▶ [Objective] Quote, without change, all of the lines that follow.

Dataset entries on geometric forms:
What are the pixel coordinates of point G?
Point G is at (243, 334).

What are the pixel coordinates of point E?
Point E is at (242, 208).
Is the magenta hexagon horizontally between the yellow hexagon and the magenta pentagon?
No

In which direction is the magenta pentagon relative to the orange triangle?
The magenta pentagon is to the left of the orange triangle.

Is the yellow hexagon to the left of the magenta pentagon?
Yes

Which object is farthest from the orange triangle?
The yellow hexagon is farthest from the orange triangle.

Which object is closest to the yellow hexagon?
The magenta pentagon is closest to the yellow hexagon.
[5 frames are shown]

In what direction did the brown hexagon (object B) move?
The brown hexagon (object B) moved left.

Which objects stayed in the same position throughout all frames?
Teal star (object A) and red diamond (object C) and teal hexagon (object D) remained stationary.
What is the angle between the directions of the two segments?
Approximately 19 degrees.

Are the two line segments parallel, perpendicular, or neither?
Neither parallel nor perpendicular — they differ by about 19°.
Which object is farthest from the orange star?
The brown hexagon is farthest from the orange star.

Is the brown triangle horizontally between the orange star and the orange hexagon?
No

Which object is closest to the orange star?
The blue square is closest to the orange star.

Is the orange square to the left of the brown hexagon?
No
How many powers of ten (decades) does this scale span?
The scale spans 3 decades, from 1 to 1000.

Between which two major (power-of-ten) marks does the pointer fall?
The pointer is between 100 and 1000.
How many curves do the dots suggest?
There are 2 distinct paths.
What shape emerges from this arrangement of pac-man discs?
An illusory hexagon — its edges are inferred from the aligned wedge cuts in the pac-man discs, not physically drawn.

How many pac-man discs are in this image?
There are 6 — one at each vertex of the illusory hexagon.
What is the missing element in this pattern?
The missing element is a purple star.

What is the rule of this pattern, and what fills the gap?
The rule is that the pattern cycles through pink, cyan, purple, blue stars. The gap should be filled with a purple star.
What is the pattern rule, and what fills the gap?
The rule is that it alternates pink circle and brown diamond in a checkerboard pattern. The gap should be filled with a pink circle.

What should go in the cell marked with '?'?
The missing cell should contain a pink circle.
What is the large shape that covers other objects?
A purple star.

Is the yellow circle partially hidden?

▶ [The reply]
What are the pixel coordinates of point G?
Point G is at (243, 334).

What are the pixel coordinates of point E?
Point E is at (242, 208).
Is the magenta hexagon horizontally between the yellow hexagon and the magenta pentagon?
No

In which direction is the magenta pentagon relative to the orange triangle?
The magenta pentagon is to the left of the orange triangle.

Is the yellow hexagon to the left of the magenta pentagon?
Yes

Which object is farthest from the orange triangle?
The yellow hexagon is farthest from the orange triangle.

Which object is closest to the yellow hexagon?
The magenta pentagon is closest to the yellow hexagon.
[5 frames are shown]

In what direction did the brown hexagon (object B) move?
The brown hexagon (object B) moved left.

Which objects stayed in the same position throughout all frames?
Teal star (object A) and red diamond (object C) and teal hexagon (object D) remained stationary.
What is the angle between the directions of the two segments?
Approximately 19 degrees.

Are the two line segments parallel, perpendicular, or neither?
Neither parallel nor perpendicular — they differ by about 19°.
Which object is farthest from the orange star?
The brown hexagon is farthest from the orange star.

Is the brown triangle horizontally between the orange star and the orange hexagon?
No

Which object is closest to the orange star?
The blue square is closest to the orange star.

Is the orange square to the left of the brown hexagon?
No
How many powers of ten (decades) does this scale span?
The scale spans 3 decades, from 1 to 1000.

Between which two major (power-of-ten) marks does the pointer fall?
The pointer is between 100 and 1000.
How many curves do the dots suggest?
There are 2 distinct paths.
What shape emerges from this arrangement of pac-man discs?
An illusory hexagon — its edges are inferred from the aligned wedge cuts in the pac-man discs, not physically drawn.

How many pac-man discs are in this image?
There are 6 — one at each vertex of the illusory hexagon.
What is the missing element in this pattern?
The missing element is a purple star.

What is the rule of this pattern, and what fills the gap?
The rule is that the pattern cycles through pink, cyan, purple, blue stars. The gap should be filled with a purple star.
What is the pattern rule, and what fills the gap?
The rule is that it alternates pink circle and brown diamond in a checkerboard pattern. The gap should be filled with a pink circle.

What should go in the cell marked with '?'?
The missing cell should contain a pink circle.
What is the large shape that covers other objects?
A purple star.

Is the yellow circle partially hidden?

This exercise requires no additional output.